## What you will do
Only the lines from the one containing "How many orange" through the final line of the material below should be output, exactly as they stand.

## Materials provided

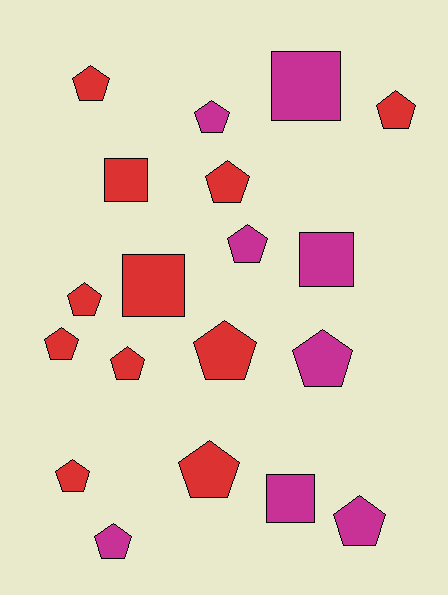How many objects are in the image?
There are 19 objects.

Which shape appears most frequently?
Pentagon, with 14 objects.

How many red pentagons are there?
There are 9 red pentagons.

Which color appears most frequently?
Red, with 11 objects.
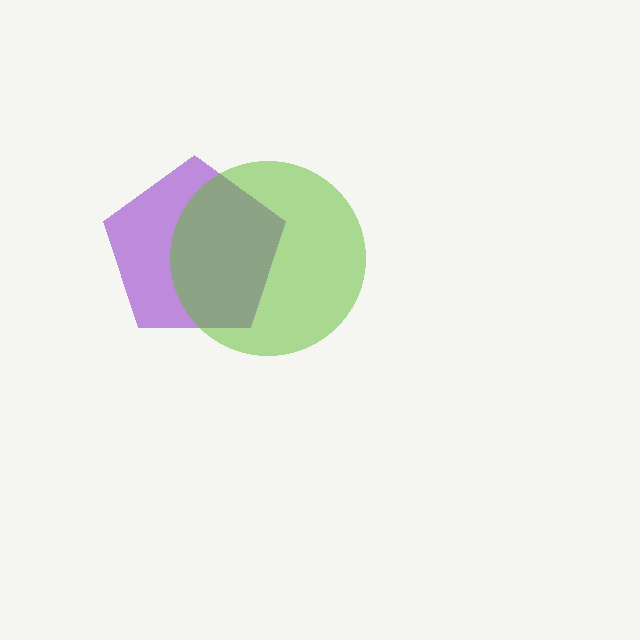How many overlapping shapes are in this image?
There are 2 overlapping shapes in the image.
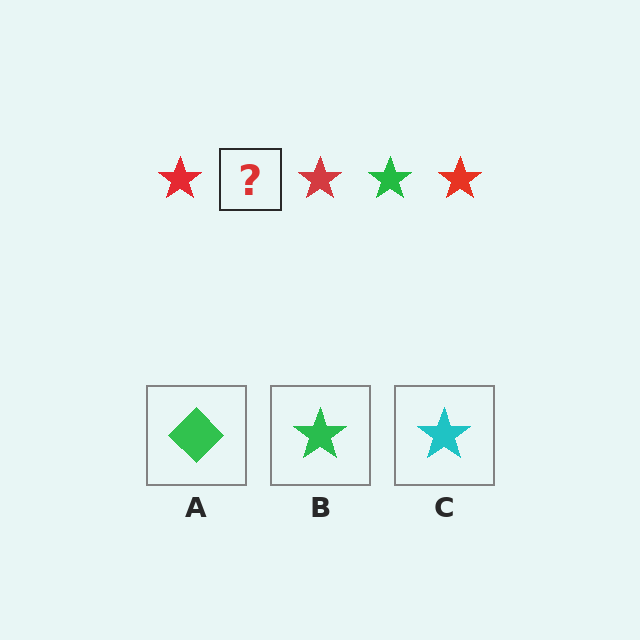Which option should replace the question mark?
Option B.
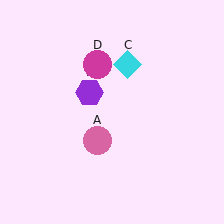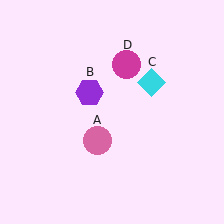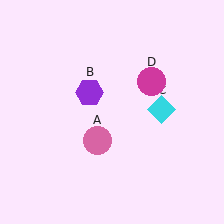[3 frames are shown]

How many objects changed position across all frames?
2 objects changed position: cyan diamond (object C), magenta circle (object D).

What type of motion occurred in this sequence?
The cyan diamond (object C), magenta circle (object D) rotated clockwise around the center of the scene.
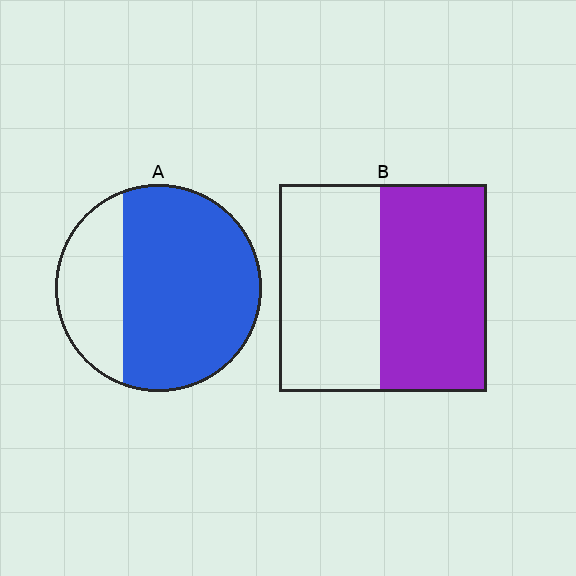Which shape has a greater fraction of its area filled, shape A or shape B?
Shape A.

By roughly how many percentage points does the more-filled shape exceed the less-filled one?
By roughly 20 percentage points (A over B).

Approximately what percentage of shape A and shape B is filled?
A is approximately 70% and B is approximately 50%.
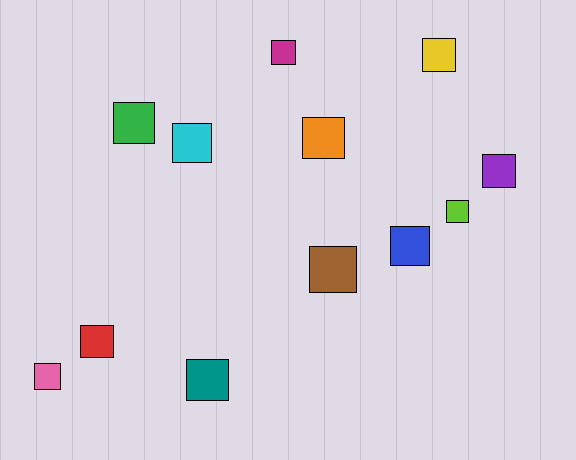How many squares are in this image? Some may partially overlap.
There are 12 squares.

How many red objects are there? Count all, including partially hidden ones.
There is 1 red object.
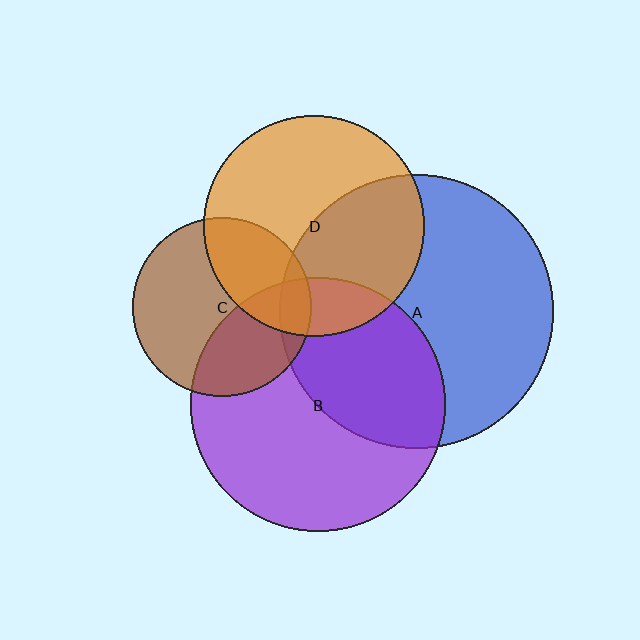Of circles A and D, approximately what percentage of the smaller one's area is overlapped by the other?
Approximately 45%.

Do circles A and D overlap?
Yes.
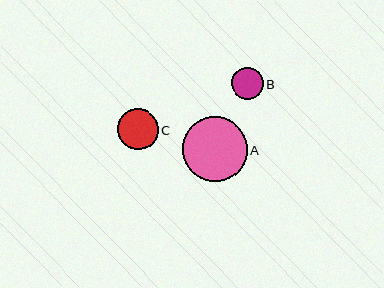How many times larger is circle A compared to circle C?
Circle A is approximately 1.6 times the size of circle C.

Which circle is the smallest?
Circle B is the smallest with a size of approximately 32 pixels.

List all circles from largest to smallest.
From largest to smallest: A, C, B.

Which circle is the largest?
Circle A is the largest with a size of approximately 65 pixels.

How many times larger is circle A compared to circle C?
Circle A is approximately 1.6 times the size of circle C.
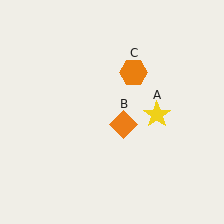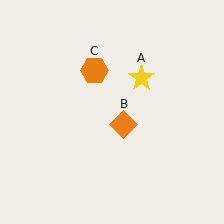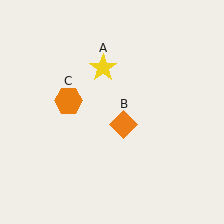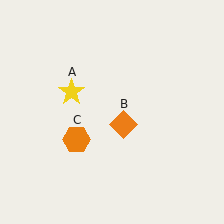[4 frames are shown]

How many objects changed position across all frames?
2 objects changed position: yellow star (object A), orange hexagon (object C).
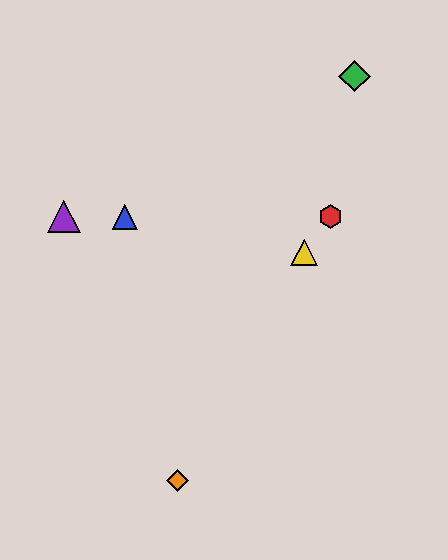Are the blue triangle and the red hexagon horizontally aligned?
Yes, both are at y≈217.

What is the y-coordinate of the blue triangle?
The blue triangle is at y≈217.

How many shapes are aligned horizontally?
3 shapes (the red hexagon, the blue triangle, the purple triangle) are aligned horizontally.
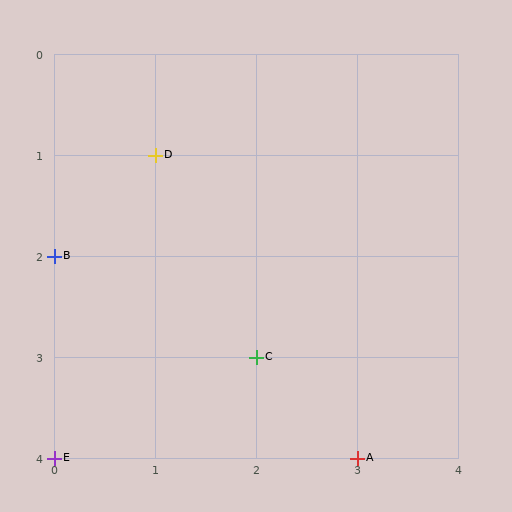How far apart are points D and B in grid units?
Points D and B are 1 column and 1 row apart (about 1.4 grid units diagonally).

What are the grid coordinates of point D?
Point D is at grid coordinates (1, 1).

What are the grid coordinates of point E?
Point E is at grid coordinates (0, 4).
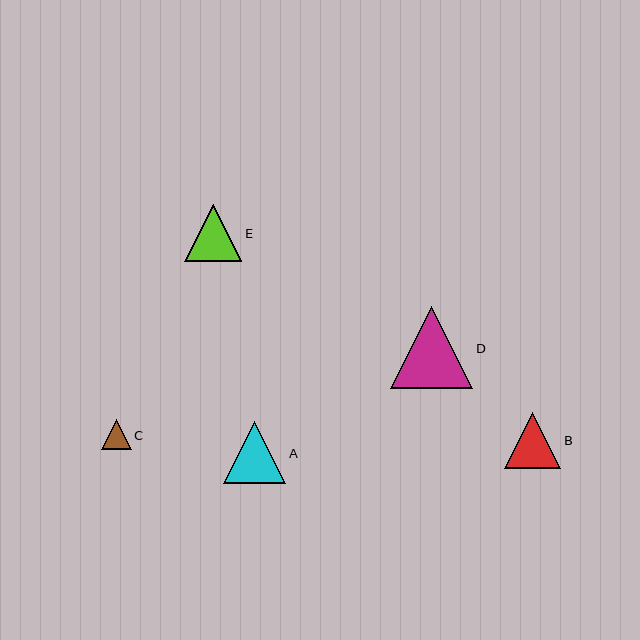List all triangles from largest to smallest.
From largest to smallest: D, A, E, B, C.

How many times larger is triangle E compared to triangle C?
Triangle E is approximately 1.9 times the size of triangle C.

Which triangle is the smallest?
Triangle C is the smallest with a size of approximately 30 pixels.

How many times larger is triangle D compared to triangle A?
Triangle D is approximately 1.3 times the size of triangle A.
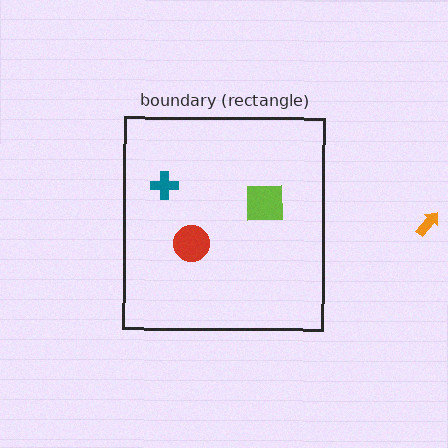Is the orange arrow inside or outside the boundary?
Outside.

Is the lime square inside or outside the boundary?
Inside.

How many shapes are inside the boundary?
3 inside, 1 outside.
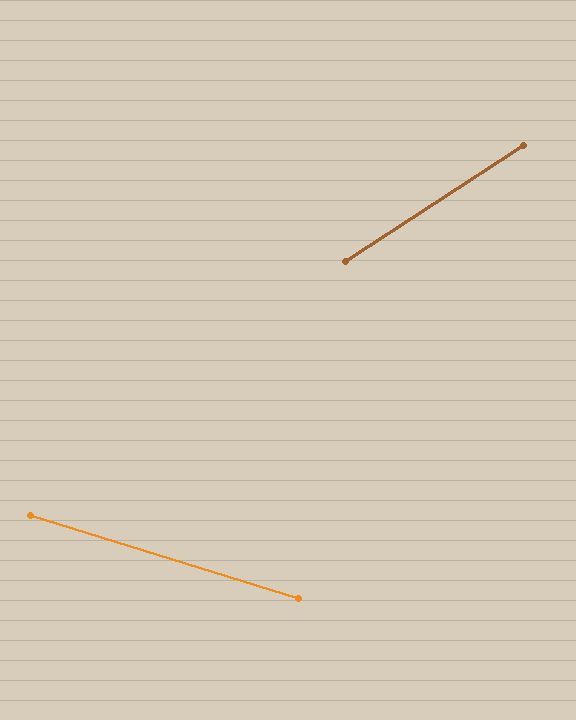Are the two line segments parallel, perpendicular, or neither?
Neither parallel nor perpendicular — they differ by about 50°.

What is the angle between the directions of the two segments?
Approximately 50 degrees.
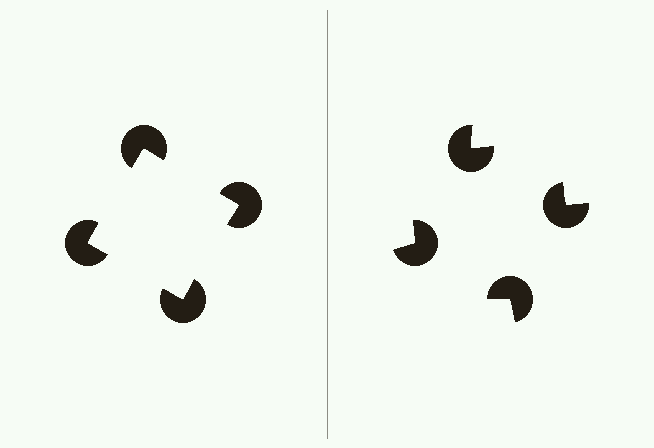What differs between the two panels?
The pac-man discs are positioned identically on both sides; only the wedge orientations differ. On the left they align to a square; on the right they are misaligned.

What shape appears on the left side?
An illusory square.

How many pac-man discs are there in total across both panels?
8 — 4 on each side.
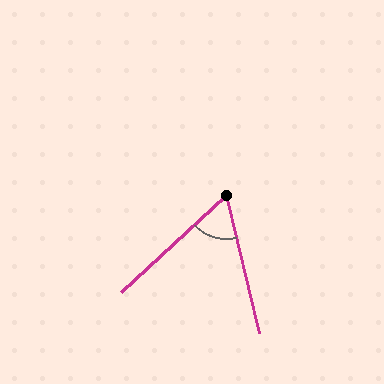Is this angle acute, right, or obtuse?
It is acute.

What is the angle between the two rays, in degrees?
Approximately 61 degrees.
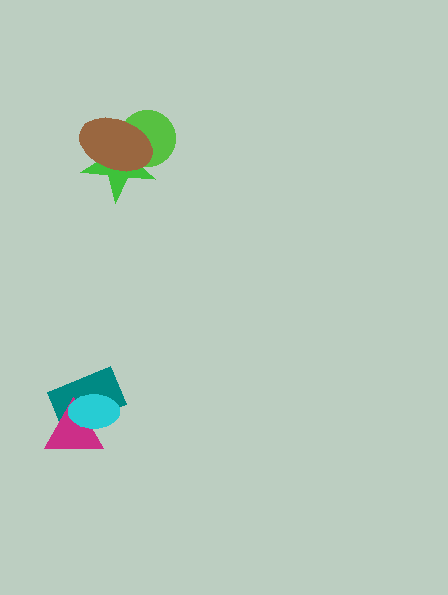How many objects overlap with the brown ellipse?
2 objects overlap with the brown ellipse.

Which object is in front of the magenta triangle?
The cyan ellipse is in front of the magenta triangle.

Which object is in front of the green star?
The brown ellipse is in front of the green star.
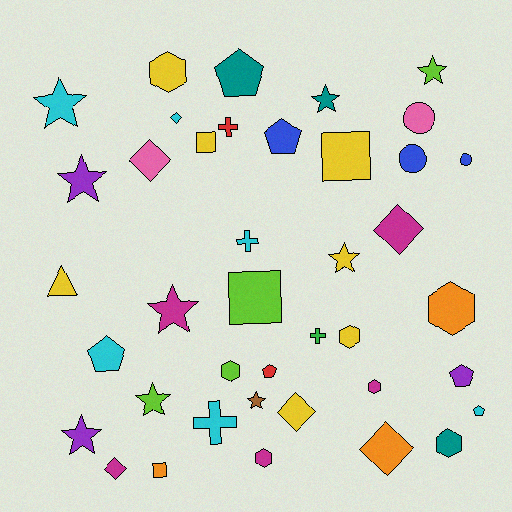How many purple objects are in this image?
There are 3 purple objects.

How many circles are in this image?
There are 3 circles.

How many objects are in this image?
There are 40 objects.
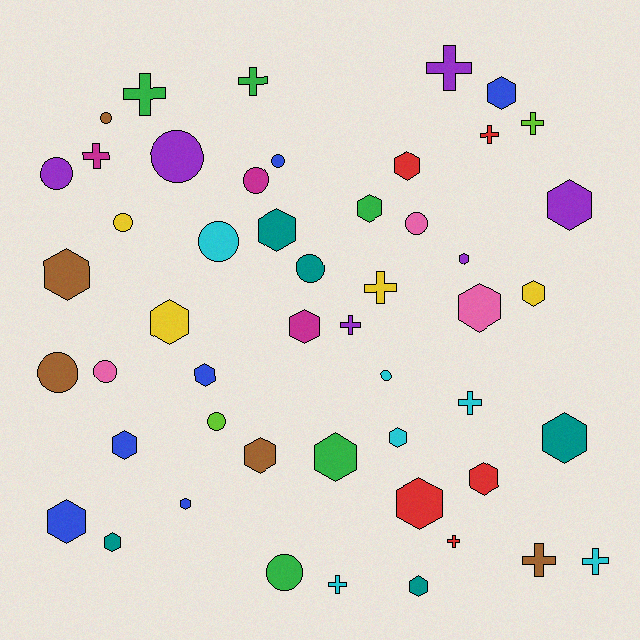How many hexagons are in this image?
There are 23 hexagons.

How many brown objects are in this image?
There are 5 brown objects.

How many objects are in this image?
There are 50 objects.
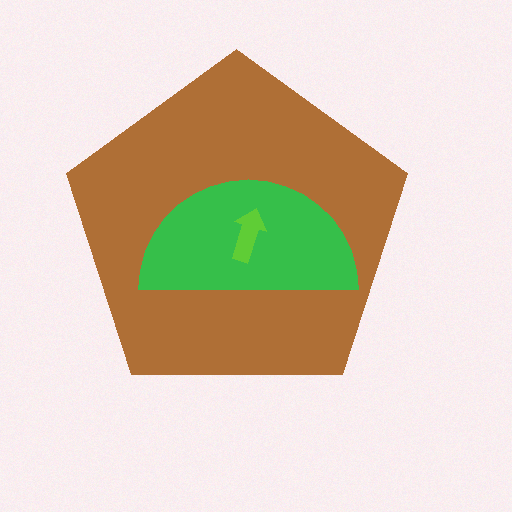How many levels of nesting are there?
3.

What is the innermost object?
The lime arrow.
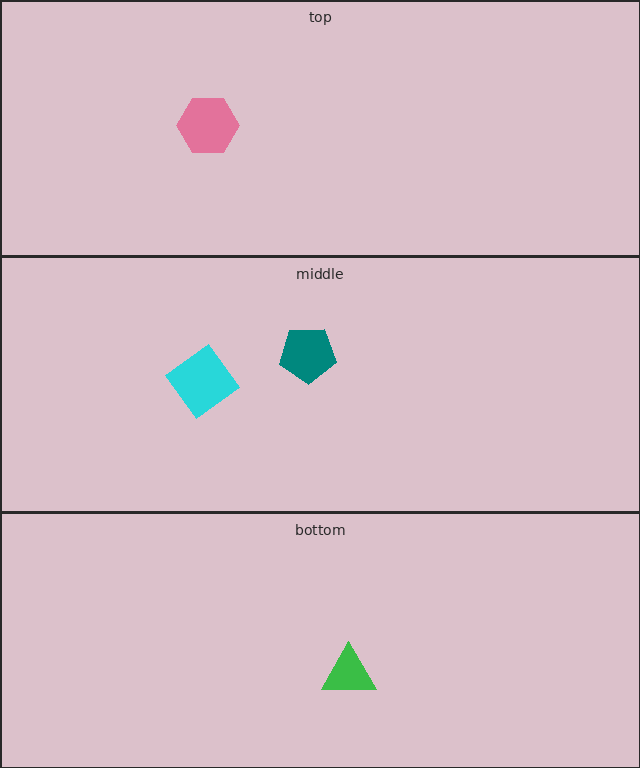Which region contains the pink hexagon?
The top region.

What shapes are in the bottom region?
The green triangle.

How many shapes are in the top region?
1.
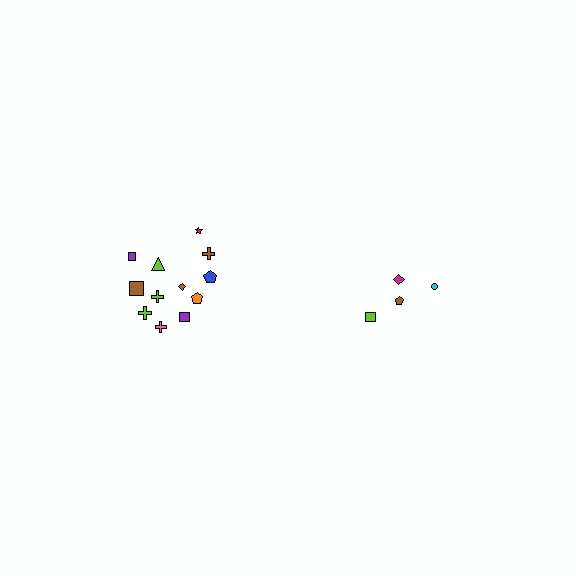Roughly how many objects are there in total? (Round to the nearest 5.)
Roughly 15 objects in total.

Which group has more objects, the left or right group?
The left group.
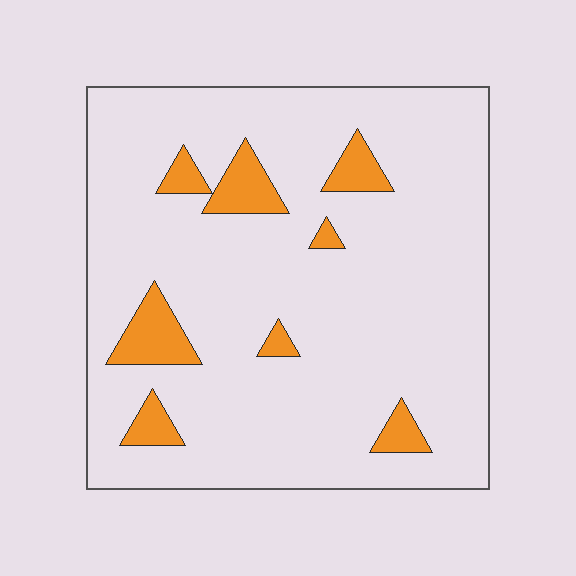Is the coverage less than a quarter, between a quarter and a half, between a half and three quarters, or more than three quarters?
Less than a quarter.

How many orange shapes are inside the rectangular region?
8.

## Solution to this problem
How many orange shapes are inside the rectangular region?
8.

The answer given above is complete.